(Records from a data source)
══════

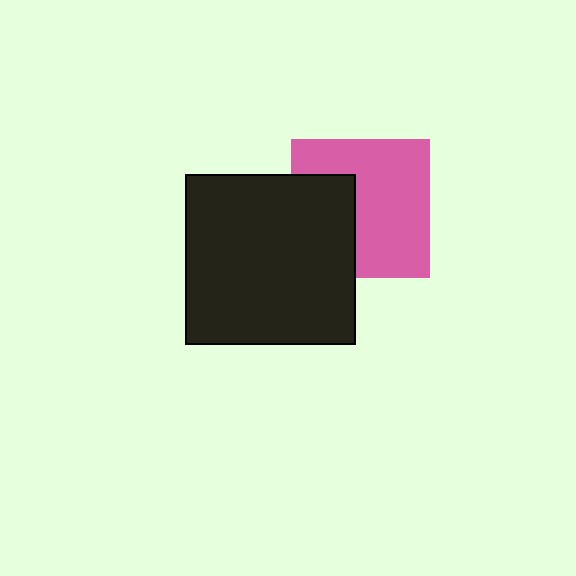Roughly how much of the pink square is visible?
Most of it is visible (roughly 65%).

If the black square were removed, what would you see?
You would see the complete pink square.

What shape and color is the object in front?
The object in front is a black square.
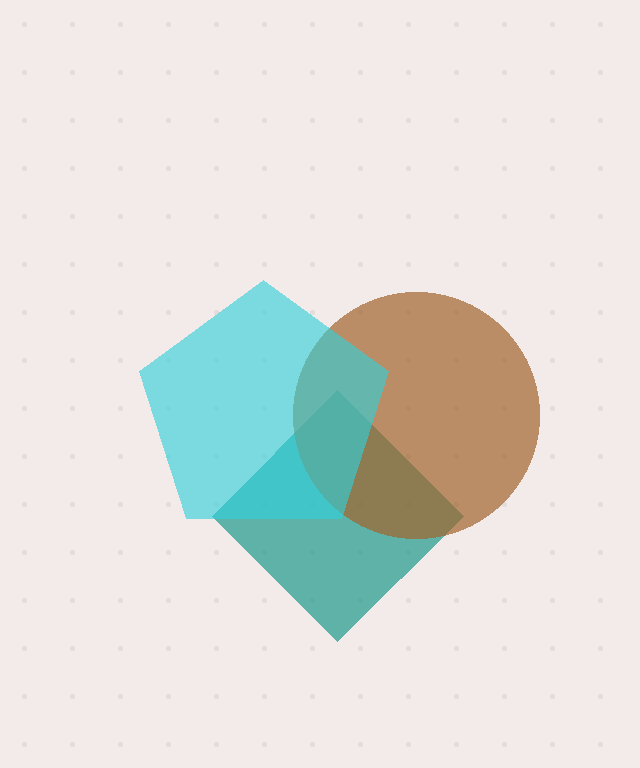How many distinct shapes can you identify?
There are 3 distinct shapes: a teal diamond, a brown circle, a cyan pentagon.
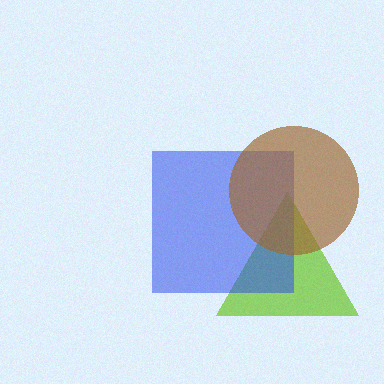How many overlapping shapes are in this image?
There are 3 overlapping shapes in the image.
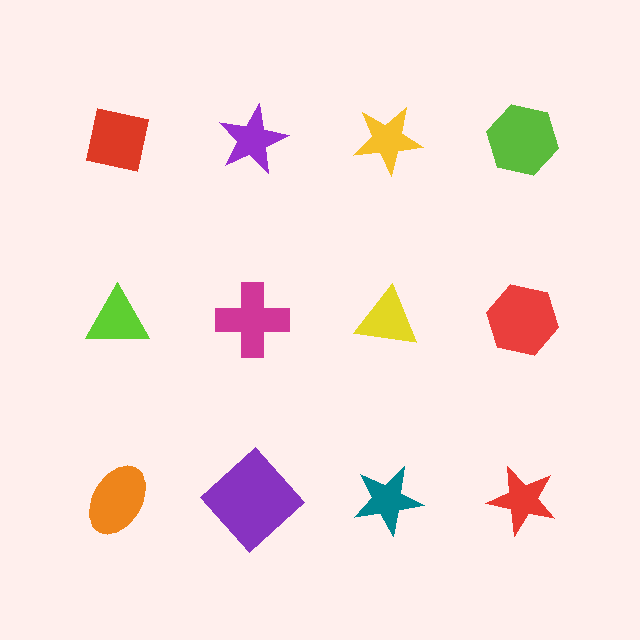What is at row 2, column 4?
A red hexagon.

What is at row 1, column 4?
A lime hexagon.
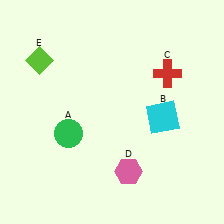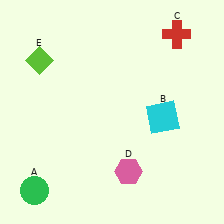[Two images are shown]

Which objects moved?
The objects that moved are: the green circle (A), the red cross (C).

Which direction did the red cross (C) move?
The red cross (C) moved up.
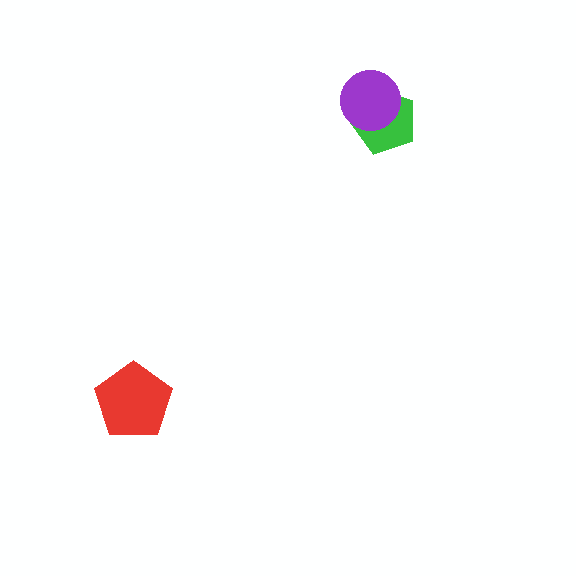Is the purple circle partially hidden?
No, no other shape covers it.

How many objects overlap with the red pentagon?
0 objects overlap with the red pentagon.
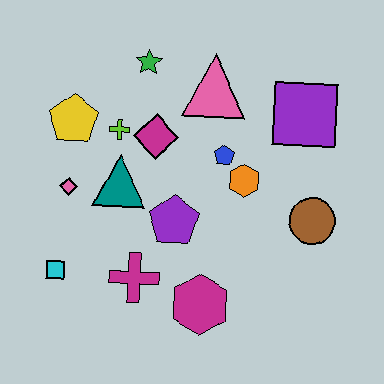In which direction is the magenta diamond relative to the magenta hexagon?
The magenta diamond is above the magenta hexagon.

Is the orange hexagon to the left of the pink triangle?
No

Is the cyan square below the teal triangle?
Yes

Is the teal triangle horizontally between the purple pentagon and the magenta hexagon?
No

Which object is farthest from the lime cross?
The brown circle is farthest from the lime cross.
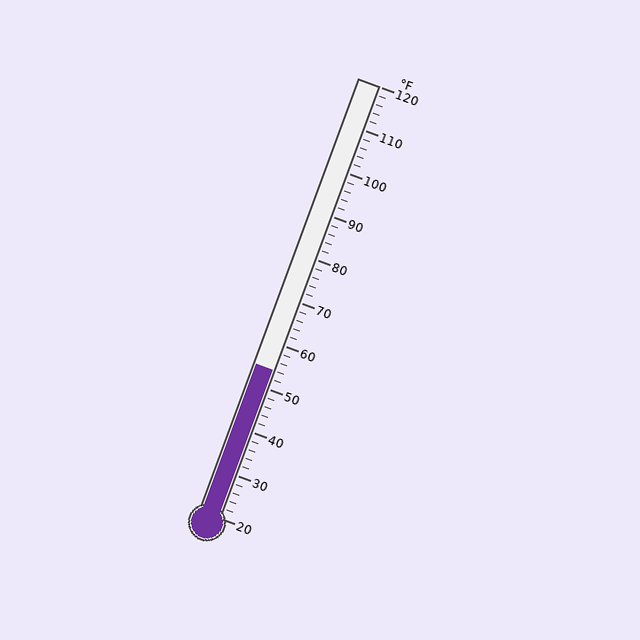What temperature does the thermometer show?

══════

SET PROBLEM>
All of the entries above should be duplicated exactly, except for the pictures.

RESULT>
Roughly how much of the pink square is visible?
Most of it is visible (roughly 65%).

If the black square were removed, what would you see?
You would see the complete pink square.

What shape and color is the object in front?
The object in front is a black square.
How many distinct shapes can you identify?
There are 3 distinct shapes: a teal diamond, a brown circle, a cyan pentagon.
How many overlapping shapes are in this image?
There are 3 overlapping shapes in the image.
What is at row 2, column 4?
A red hexagon.

What is at row 1, column 4?
A lime hexagon.
[Two images are shown]

Which objects moved?
The objects that moved are: the green circle (A), the red cross (C).

Which direction did the red cross (C) move?
The red cross (C) moved up.
Is the purple circle partially hidden?
No, no other shape covers it.

How many objects overlap with the red pentagon?
0 objects overlap with the red pentagon.
In which direction is the magenta diamond relative to the magenta hexagon?
The magenta diamond is above the magenta hexagon.

Is the orange hexagon to the left of the pink triangle?
No

Is the cyan square below the teal triangle?
Yes

Is the teal triangle horizontally between the purple pentagon and the magenta hexagon?
No

Which object is farthest from the lime cross?
The brown circle is farthest from the lime cross.
What temperature does the thermometer show?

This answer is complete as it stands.